- _TASK OBJECTIVE_:
In the records below, find the line that contains "The pointer is". Retype that line and all the lines after it through the end, leaving out the pictures.

++++

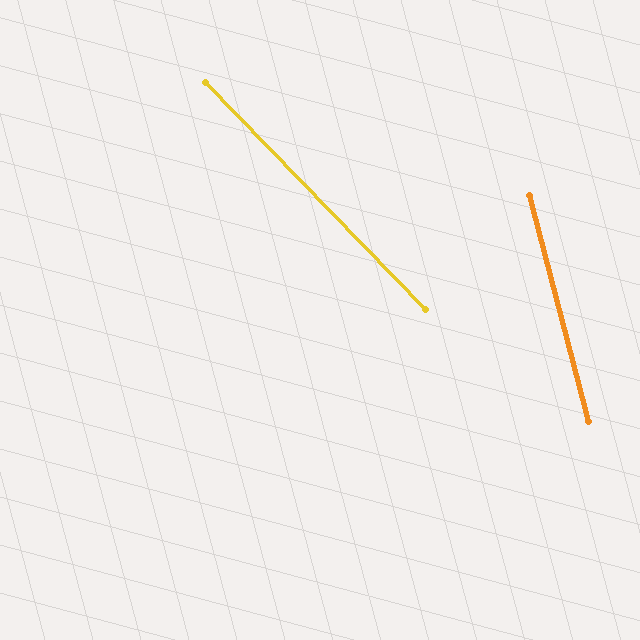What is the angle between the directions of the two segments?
Approximately 29 degrees.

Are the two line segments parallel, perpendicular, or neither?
Neither parallel nor perpendicular — they differ by about 29°.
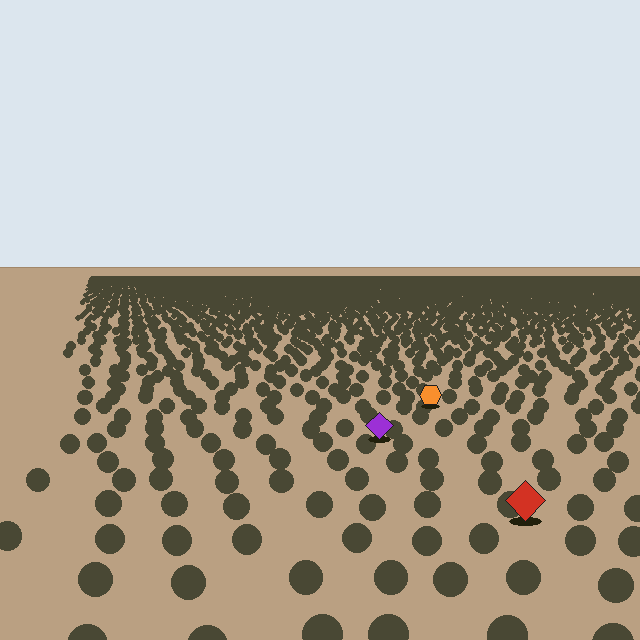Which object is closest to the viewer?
The red diamond is closest. The texture marks near it are larger and more spread out.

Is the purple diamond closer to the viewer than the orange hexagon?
Yes. The purple diamond is closer — you can tell from the texture gradient: the ground texture is coarser near it.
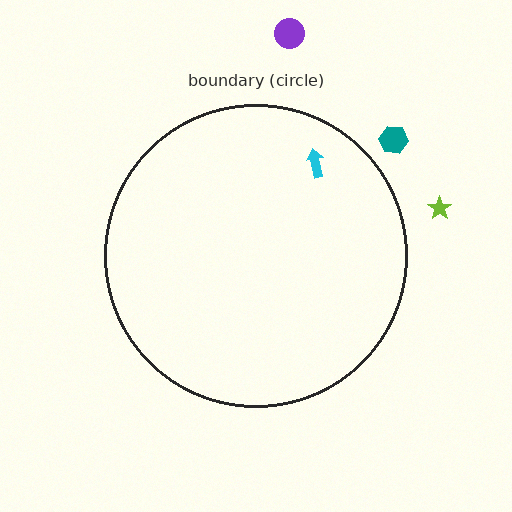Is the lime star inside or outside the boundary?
Outside.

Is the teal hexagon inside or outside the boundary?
Outside.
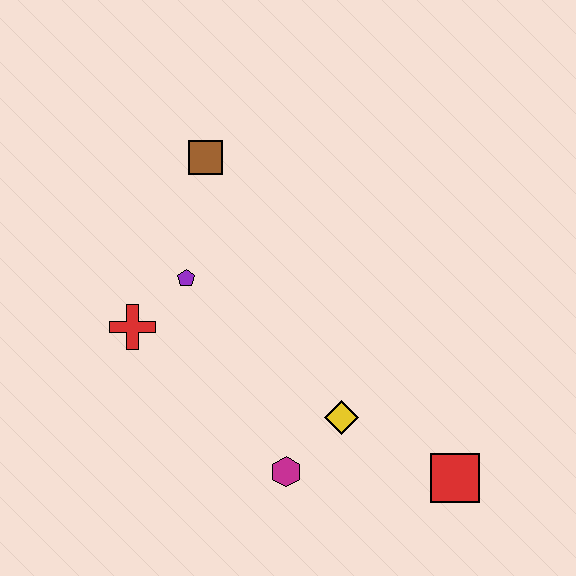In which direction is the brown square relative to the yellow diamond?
The brown square is above the yellow diamond.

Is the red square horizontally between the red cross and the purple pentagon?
No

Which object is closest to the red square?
The yellow diamond is closest to the red square.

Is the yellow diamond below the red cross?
Yes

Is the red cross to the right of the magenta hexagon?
No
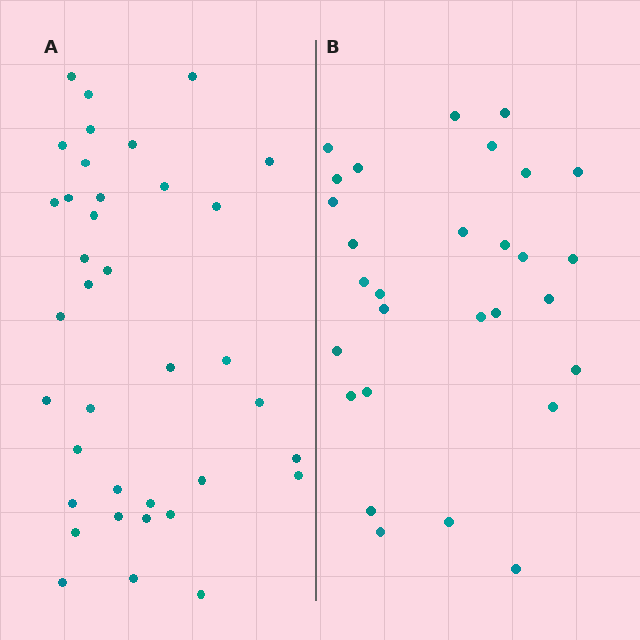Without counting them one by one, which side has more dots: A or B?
Region A (the left region) has more dots.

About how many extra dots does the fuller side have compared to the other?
Region A has roughly 8 or so more dots than region B.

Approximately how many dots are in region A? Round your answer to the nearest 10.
About 40 dots. (The exact count is 37, which rounds to 40.)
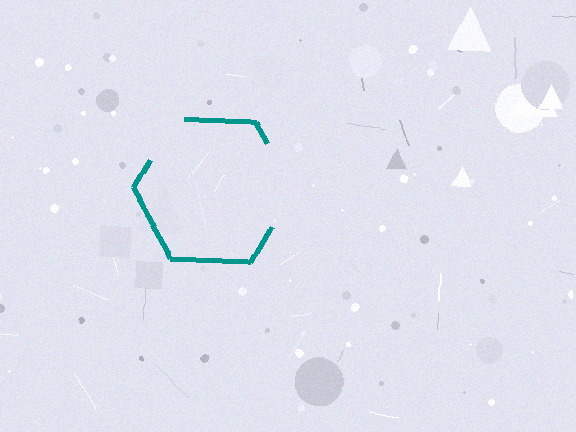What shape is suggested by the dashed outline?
The dashed outline suggests a hexagon.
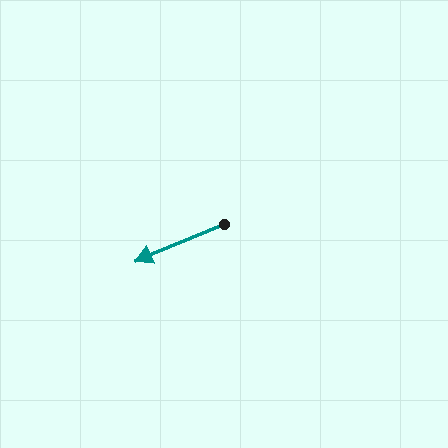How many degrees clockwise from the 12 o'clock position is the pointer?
Approximately 247 degrees.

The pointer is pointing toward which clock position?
Roughly 8 o'clock.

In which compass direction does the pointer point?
Southwest.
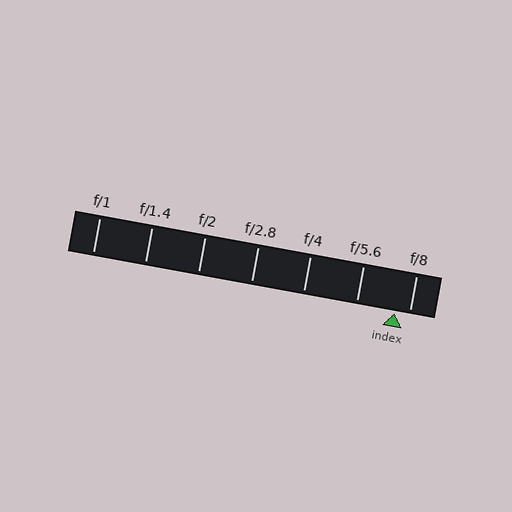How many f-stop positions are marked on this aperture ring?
There are 7 f-stop positions marked.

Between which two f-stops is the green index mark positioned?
The index mark is between f/5.6 and f/8.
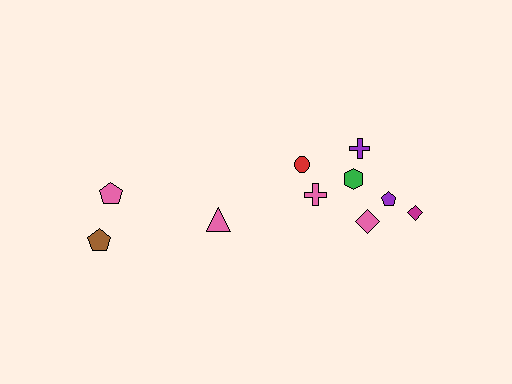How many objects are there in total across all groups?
There are 10 objects.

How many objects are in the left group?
There are 3 objects.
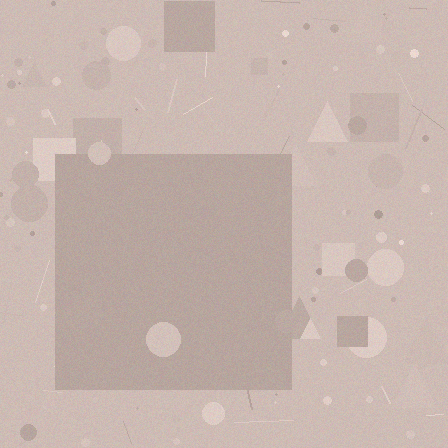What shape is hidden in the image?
A square is hidden in the image.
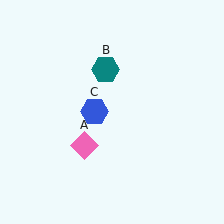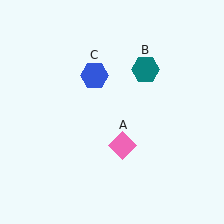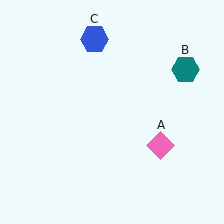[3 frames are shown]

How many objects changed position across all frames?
3 objects changed position: pink diamond (object A), teal hexagon (object B), blue hexagon (object C).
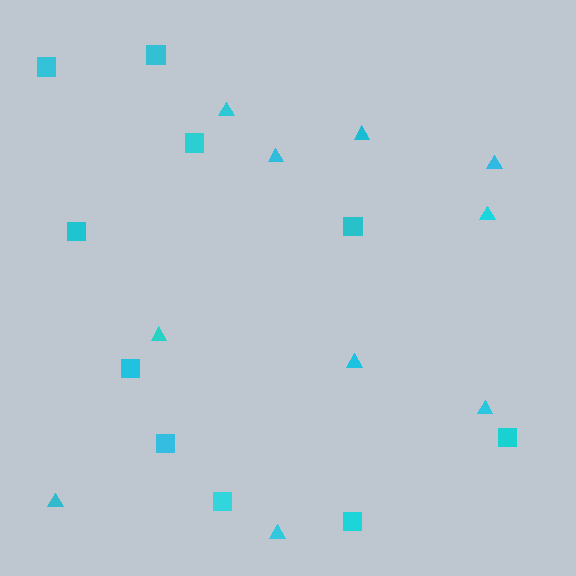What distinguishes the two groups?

++++

- _WRITTEN ANSWER_:
The pointer is pointing toward which clock position?
Roughly 8 o'clock.

In which compass direction does the pointer point?
Southwest.
How many f-stop positions are marked on this aperture ring?
There are 7 f-stop positions marked.

Between which two f-stops is the green index mark positioned?
The index mark is between f/5.6 and f/8.
How many objects are there in total across all groups?
There are 10 objects.

How many objects are in the left group?
There are 3 objects.
What shape is hidden in the image?
A square is hidden in the image.
[3 frames are shown]

How many objects changed position across all frames?
3 objects changed position: pink diamond (object A), teal hexagon (object B), blue hexagon (object C).
What distinguishes the two groups?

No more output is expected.